Exactly reproduce all the records, keeping pictures out of the copy.

====

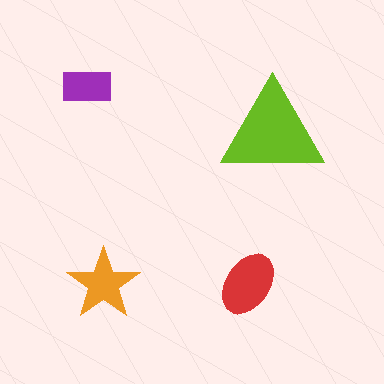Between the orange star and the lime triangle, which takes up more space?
The lime triangle.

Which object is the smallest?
The purple rectangle.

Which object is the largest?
The lime triangle.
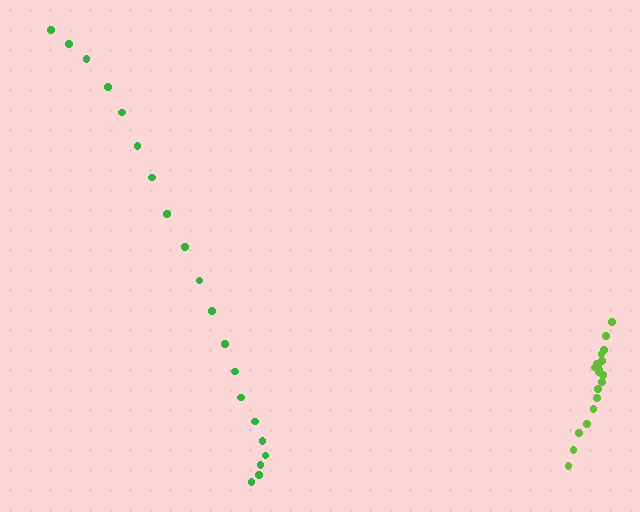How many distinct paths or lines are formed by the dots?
There are 2 distinct paths.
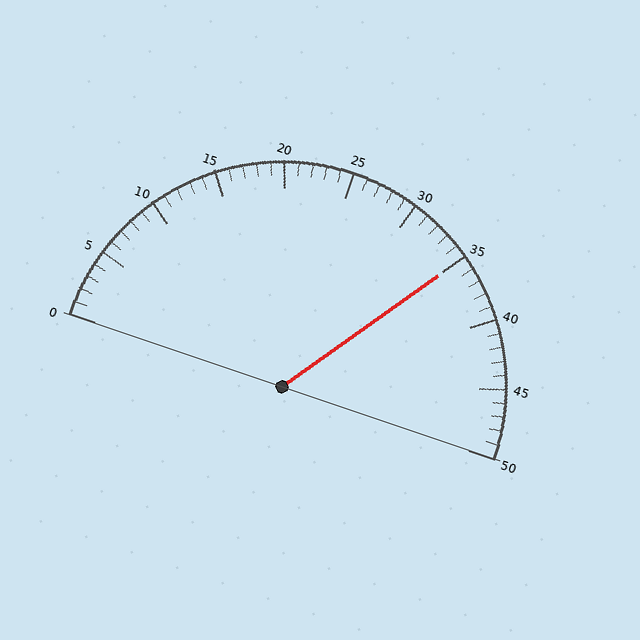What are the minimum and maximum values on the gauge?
The gauge ranges from 0 to 50.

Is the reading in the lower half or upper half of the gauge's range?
The reading is in the upper half of the range (0 to 50).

====

◆ Exercise solution
Between the orange star and the lime triangle, which takes up more space?
The lime triangle.

Which object is the smallest?
The purple rectangle.

Which object is the largest?
The lime triangle.
How many distinct paths or lines are formed by the dots?
There are 2 distinct paths.
What are the minimum and maximum values on the gauge?
The gauge ranges from 0 to 50.

Is the reading in the lower half or upper half of the gauge's range?
The reading is in the upper half of the range (0 to 50).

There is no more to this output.